● Entries on shapes shown in images:
-=-=-

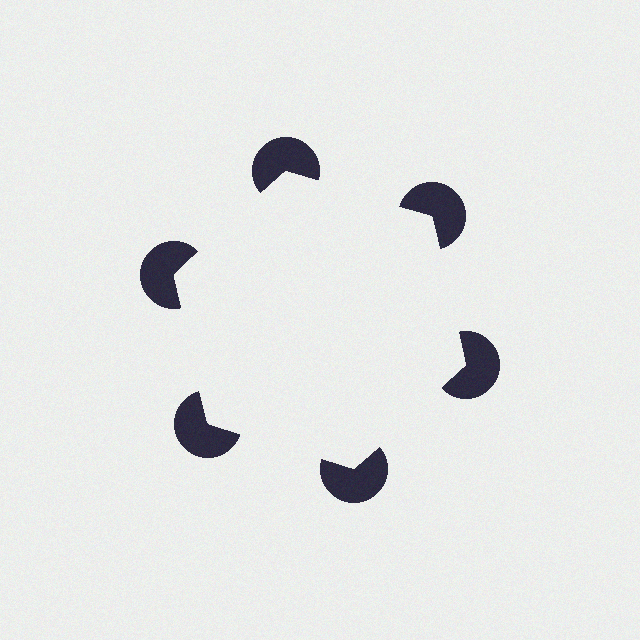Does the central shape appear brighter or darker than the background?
It typically appears slightly brighter than the background, even though no actual brightness change is drawn.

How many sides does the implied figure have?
6 sides.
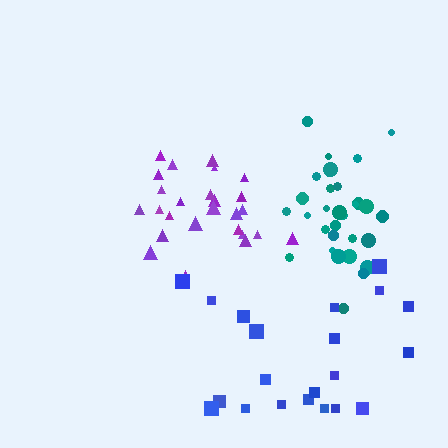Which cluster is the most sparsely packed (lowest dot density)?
Blue.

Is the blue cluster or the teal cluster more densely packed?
Teal.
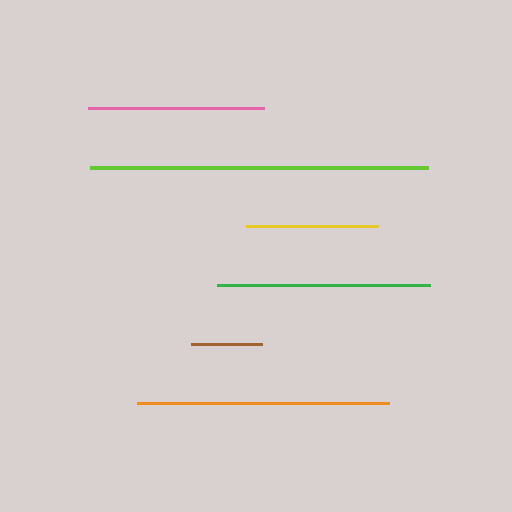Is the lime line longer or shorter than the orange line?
The lime line is longer than the orange line.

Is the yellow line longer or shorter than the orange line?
The orange line is longer than the yellow line.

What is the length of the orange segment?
The orange segment is approximately 251 pixels long.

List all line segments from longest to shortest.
From longest to shortest: lime, orange, green, pink, yellow, brown.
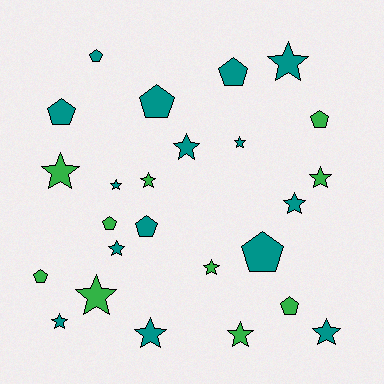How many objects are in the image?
There are 25 objects.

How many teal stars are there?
There are 9 teal stars.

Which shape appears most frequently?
Star, with 15 objects.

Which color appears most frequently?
Teal, with 15 objects.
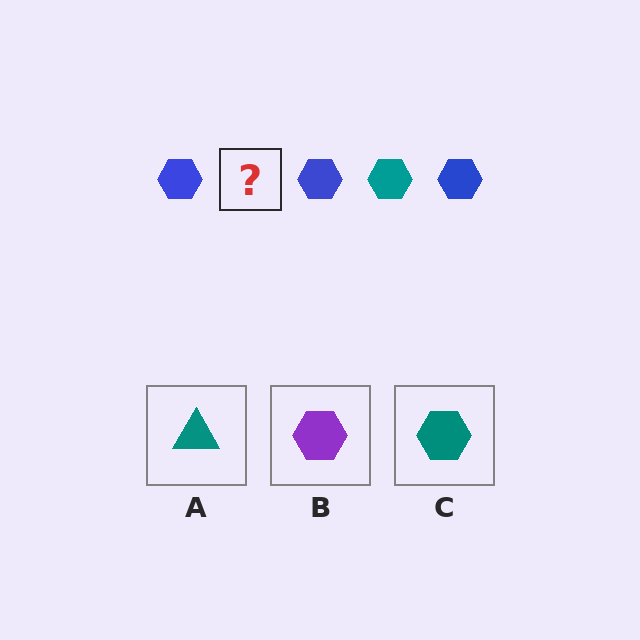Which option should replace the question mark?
Option C.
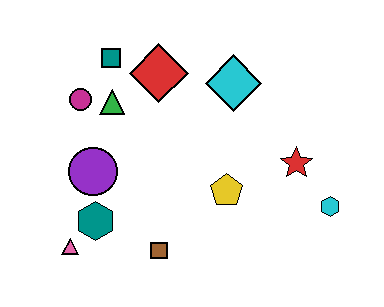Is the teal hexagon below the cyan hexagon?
Yes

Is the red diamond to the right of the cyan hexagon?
No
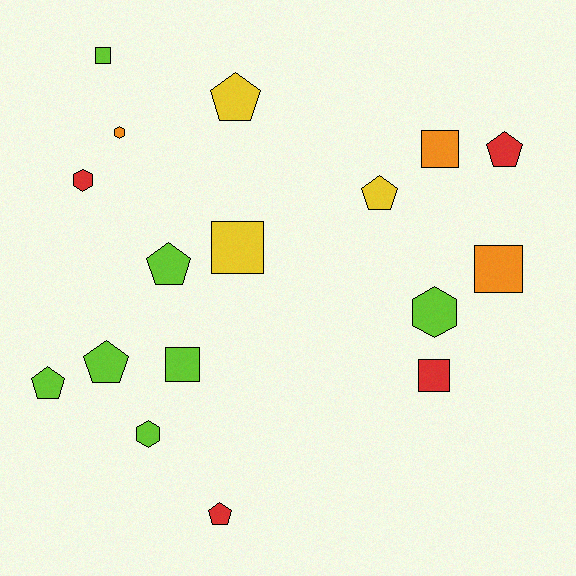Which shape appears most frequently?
Pentagon, with 7 objects.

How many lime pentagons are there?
There are 3 lime pentagons.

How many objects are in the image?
There are 17 objects.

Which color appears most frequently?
Lime, with 7 objects.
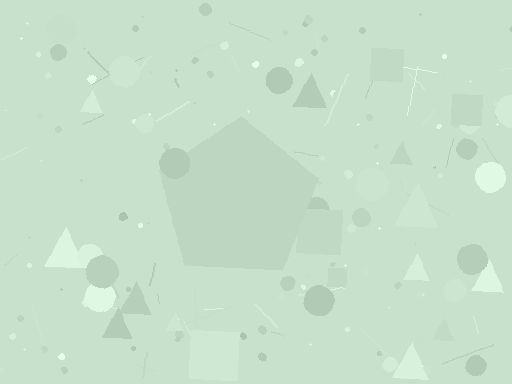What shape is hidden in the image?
A pentagon is hidden in the image.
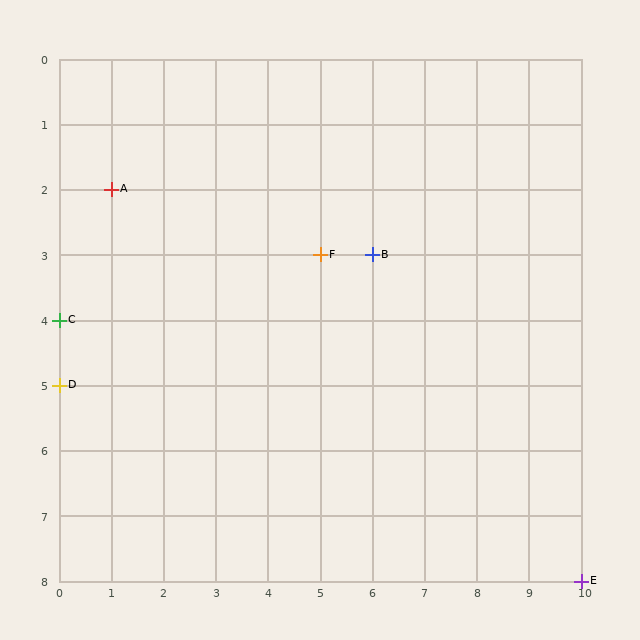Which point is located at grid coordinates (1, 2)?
Point A is at (1, 2).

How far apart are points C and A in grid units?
Points C and A are 1 column and 2 rows apart (about 2.2 grid units diagonally).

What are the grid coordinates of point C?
Point C is at grid coordinates (0, 4).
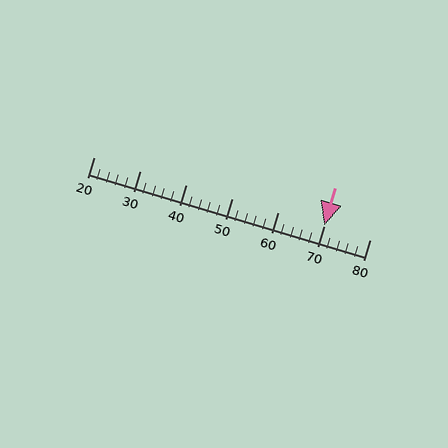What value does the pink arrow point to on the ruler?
The pink arrow points to approximately 70.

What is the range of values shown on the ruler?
The ruler shows values from 20 to 80.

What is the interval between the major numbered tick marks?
The major tick marks are spaced 10 units apart.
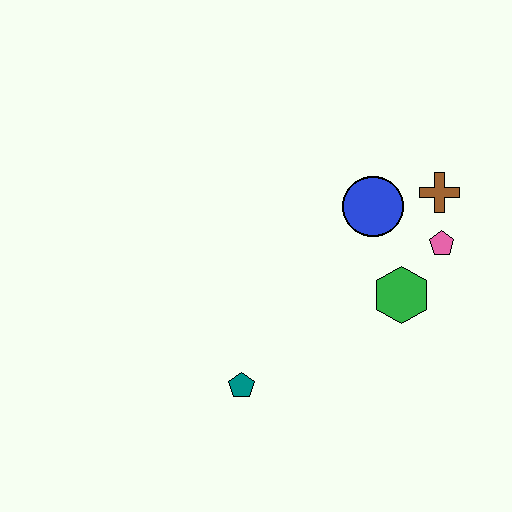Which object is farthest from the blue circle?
The teal pentagon is farthest from the blue circle.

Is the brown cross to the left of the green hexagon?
No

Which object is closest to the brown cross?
The pink pentagon is closest to the brown cross.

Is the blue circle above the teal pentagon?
Yes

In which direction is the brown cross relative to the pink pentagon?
The brown cross is above the pink pentagon.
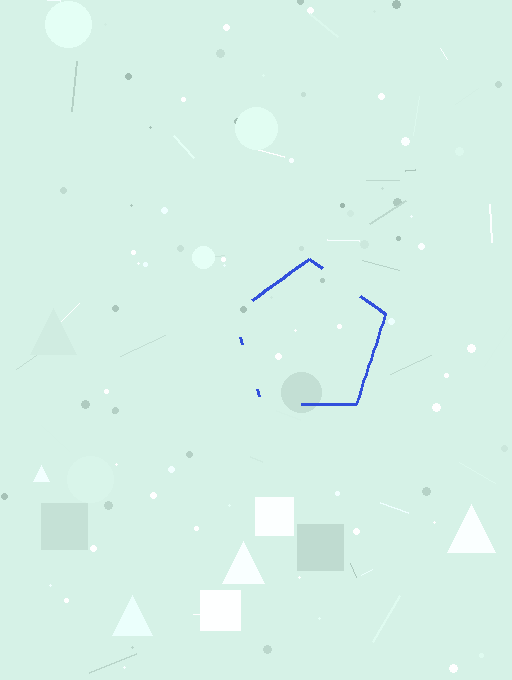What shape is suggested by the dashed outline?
The dashed outline suggests a pentagon.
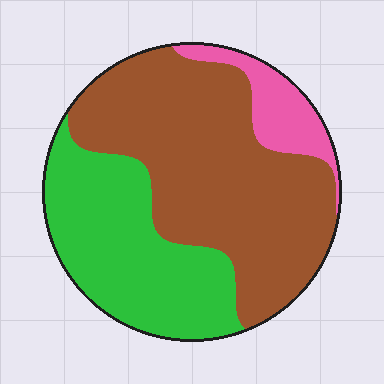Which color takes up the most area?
Brown, at roughly 55%.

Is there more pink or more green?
Green.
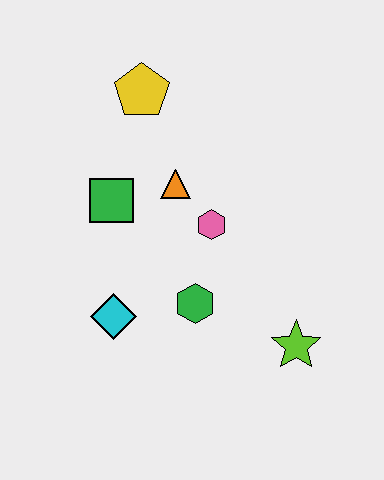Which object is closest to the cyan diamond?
The green hexagon is closest to the cyan diamond.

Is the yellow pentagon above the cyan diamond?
Yes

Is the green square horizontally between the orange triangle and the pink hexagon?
No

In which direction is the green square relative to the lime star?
The green square is to the left of the lime star.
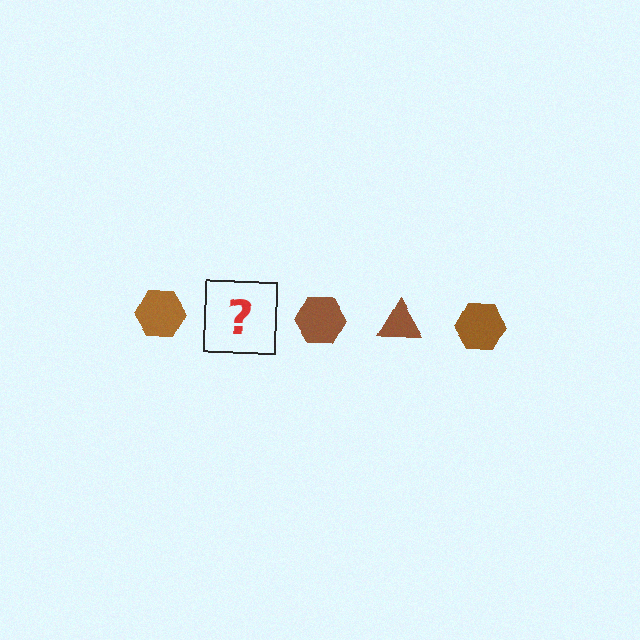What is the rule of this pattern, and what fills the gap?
The rule is that the pattern cycles through hexagon, triangle shapes in brown. The gap should be filled with a brown triangle.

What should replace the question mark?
The question mark should be replaced with a brown triangle.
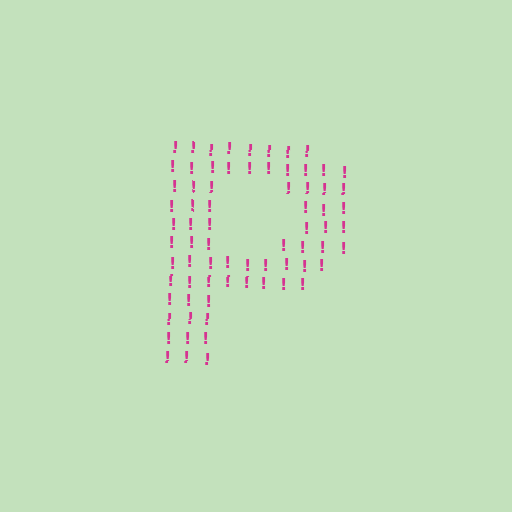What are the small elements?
The small elements are exclamation marks.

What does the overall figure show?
The overall figure shows the letter P.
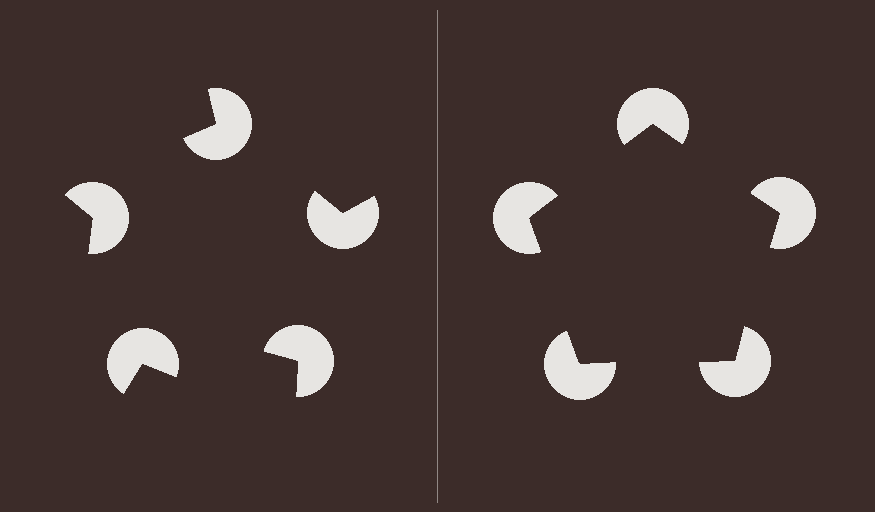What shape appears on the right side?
An illusory pentagon.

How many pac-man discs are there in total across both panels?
10 — 5 on each side.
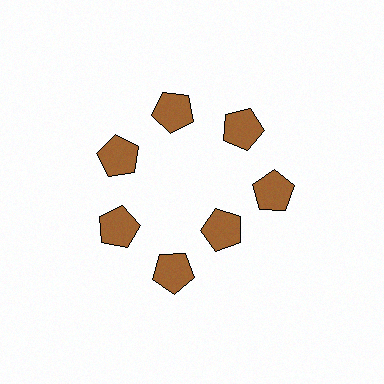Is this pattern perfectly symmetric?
No. The 7 brown pentagons are arranged in a ring, but one element near the 5 o'clock position is pulled inward toward the center, breaking the 7-fold rotational symmetry.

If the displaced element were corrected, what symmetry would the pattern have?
It would have 7-fold rotational symmetry — the pattern would map onto itself every 51 degrees.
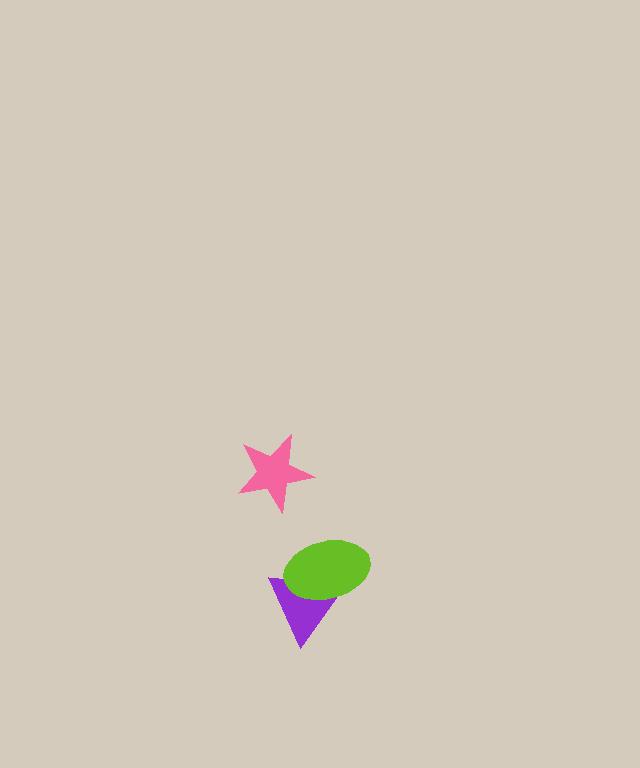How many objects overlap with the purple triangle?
1 object overlaps with the purple triangle.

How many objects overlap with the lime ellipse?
1 object overlaps with the lime ellipse.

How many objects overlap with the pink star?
0 objects overlap with the pink star.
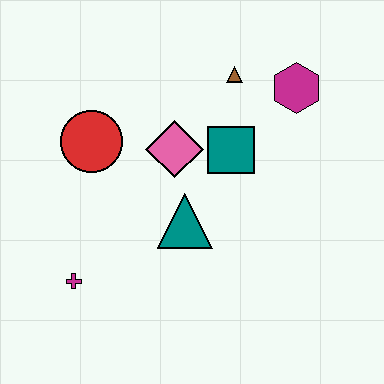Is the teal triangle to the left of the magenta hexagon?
Yes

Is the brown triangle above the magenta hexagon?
Yes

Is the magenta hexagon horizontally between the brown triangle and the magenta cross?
No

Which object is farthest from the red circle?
The magenta hexagon is farthest from the red circle.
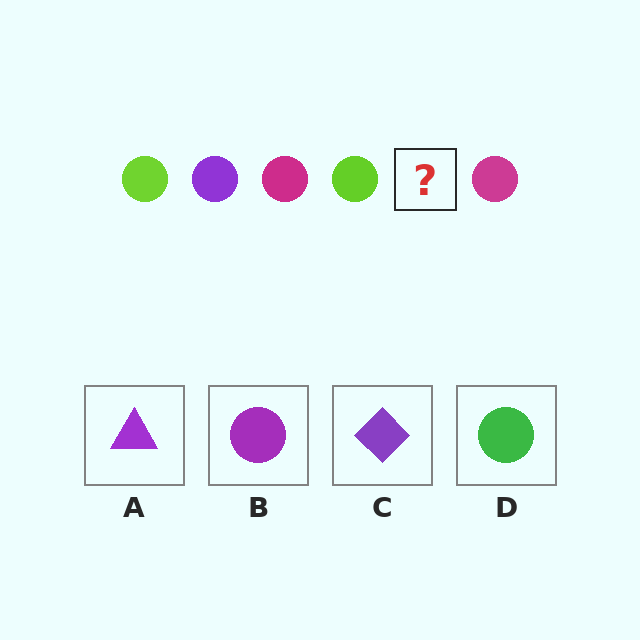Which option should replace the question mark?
Option B.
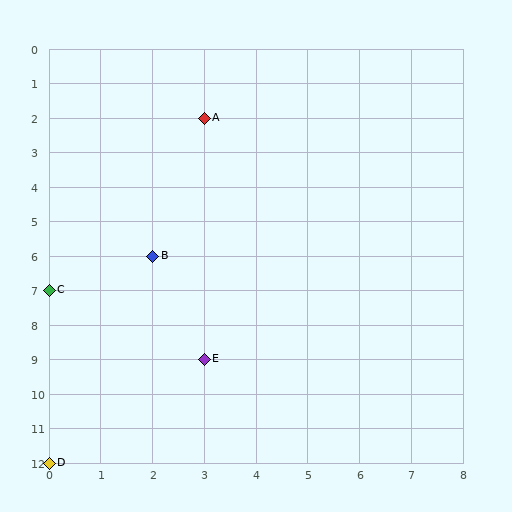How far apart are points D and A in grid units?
Points D and A are 3 columns and 10 rows apart (about 10.4 grid units diagonally).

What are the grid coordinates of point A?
Point A is at grid coordinates (3, 2).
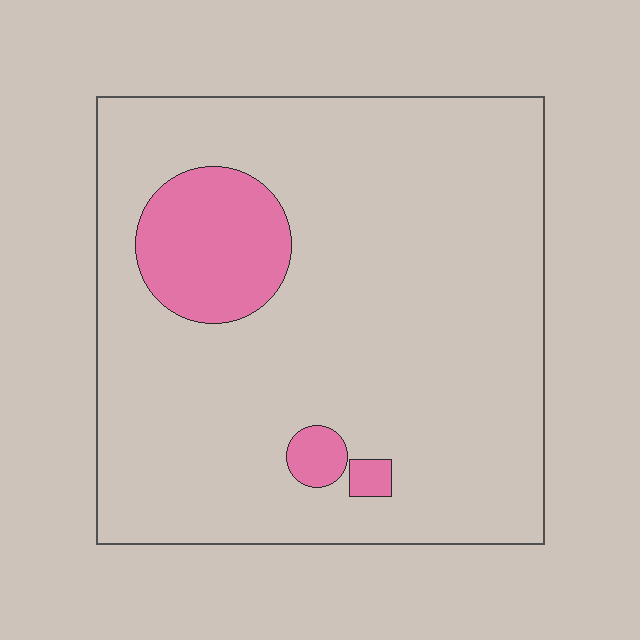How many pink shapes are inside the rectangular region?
3.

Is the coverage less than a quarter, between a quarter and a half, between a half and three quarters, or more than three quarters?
Less than a quarter.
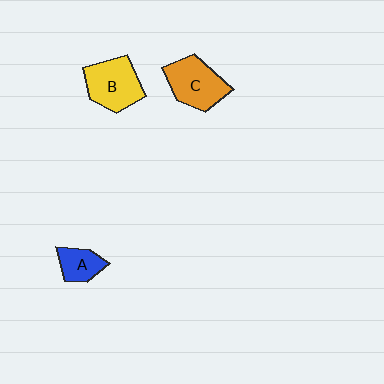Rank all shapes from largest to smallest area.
From largest to smallest: B (yellow), C (orange), A (blue).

-=-=-

● What is asked:
Make an exact copy of the data above, pictures excluded.

● Solution for this task:
Does the central shape appear brighter or darker than the background?
It typically appears slightly brighter than the background, even though no actual brightness change is drawn.

How many sides does the implied figure have?
6 sides.
Which cluster is the most sparsely packed (lowest dot density)?
Blue.

Is the blue cluster or the teal cluster more densely packed?
Teal.
Is the lime line longer or shorter than the orange line?
The lime line is longer than the orange line.

Is the yellow line longer or shorter than the orange line?
The orange line is longer than the yellow line.

What is the length of the orange segment?
The orange segment is approximately 251 pixels long.

List all line segments from longest to shortest.
From longest to shortest: lime, orange, green, pink, yellow, brown.
How many objects are in the image?
There are 25 objects.

How many teal stars are there?
There are 9 teal stars.

Which shape appears most frequently?
Star, with 15 objects.

Which color appears most frequently?
Teal, with 15 objects.
Which option should replace the question mark?
Option C.
Is the teal hexagon below the cyan hexagon?
Yes

Is the red diamond to the right of the cyan hexagon?
No
Which shape appears most frequently?
Pentagon, with 7 objects.

How many lime pentagons are there?
There are 3 lime pentagons.

How many objects are in the image?
There are 17 objects.

Which color appears most frequently?
Lime, with 7 objects.
What shape is hidden in the image?
A pentagon is hidden in the image.
Which point is located at grid coordinates (1, 2)?
Point A is at (1, 2).

How far apart are points C and A in grid units?
Points C and A are 1 column and 2 rows apart (about 2.2 grid units diagonally).

What are the grid coordinates of point C?
Point C is at grid coordinates (0, 4).
What value does the pink arrow point to on the ruler?
The pink arrow points to approximately 70.

What is the range of values shown on the ruler?
The ruler shows values from 20 to 80.

What is the interval between the major numbered tick marks?
The major tick marks are spaced 10 units apart.
Which object is farthest from the blue circle?
The teal pentagon is farthest from the blue circle.

Is the brown cross to the left of the green hexagon?
No

Which object is closest to the brown cross?
The pink pentagon is closest to the brown cross.

Is the blue circle above the teal pentagon?
Yes

In which direction is the brown cross relative to the pink pentagon?
The brown cross is above the pink pentagon.
What shape is suggested by the dashed outline?
The dashed outline suggests a pentagon.
Which color takes up the most area?
Brown, at roughly 55%.

Is there more pink or more green?
Green.
Which object is closest to the cyan diamond?
The green hexagon is closest to the cyan diamond.

Is the yellow pentagon above the cyan diamond?
Yes

Is the green square horizontally between the orange triangle and the pink hexagon?
No

In which direction is the green square relative to the lime star?
The green square is to the left of the lime star.
What is the rule of this pattern, and what fills the gap?
The rule is that the pattern cycles through hexagon, triangle shapes in brown. The gap should be filled with a brown triangle.

What should replace the question mark?
The question mark should be replaced with a brown triangle.
What are the small elements?
The small elements are exclamation marks.

What does the overall figure show?
The overall figure shows the letter P.
What shape appears on the right side?
An illusory pentagon.

How many pac-man discs are there in total across both panels?
10 — 5 on each side.
Is this pattern perfectly symmetric?
No. The 7 brown pentagons are arranged in a ring, but one element near the 5 o'clock position is pulled inward toward the center, breaking the 7-fold rotational symmetry.

If the displaced element were corrected, what symmetry would the pattern have?
It would have 7-fold rotational symmetry — the pattern would map onto itself every 51 degrees.
How many objects overlap with the purple triangle?
1 object overlaps with the purple triangle.

How many objects overlap with the lime ellipse?
1 object overlaps with the lime ellipse.

How many objects overlap with the pink star?
0 objects overlap with the pink star.
Is the teal triangle to the left of the magenta hexagon?
Yes

Is the brown triangle above the magenta hexagon?
Yes

Is the magenta hexagon horizontally between the brown triangle and the magenta cross?
No

Which object is farthest from the red circle?
The magenta hexagon is farthest from the red circle.
Which option should replace the question mark?
Option B.
How far apart are points D and A in grid units?
Points D and A are 3 columns and 10 rows apart (about 10.4 grid units diagonally).

What are the grid coordinates of point A?
Point A is at grid coordinates (3, 2).
How many pink shapes are inside the rectangular region?
3.

Is the coverage less than a quarter, between a quarter and a half, between a half and three quarters, or more than three quarters?
Less than a quarter.
Rank all shapes from largest to smallest area.
From largest to smallest: B (yellow), C (orange), A (blue).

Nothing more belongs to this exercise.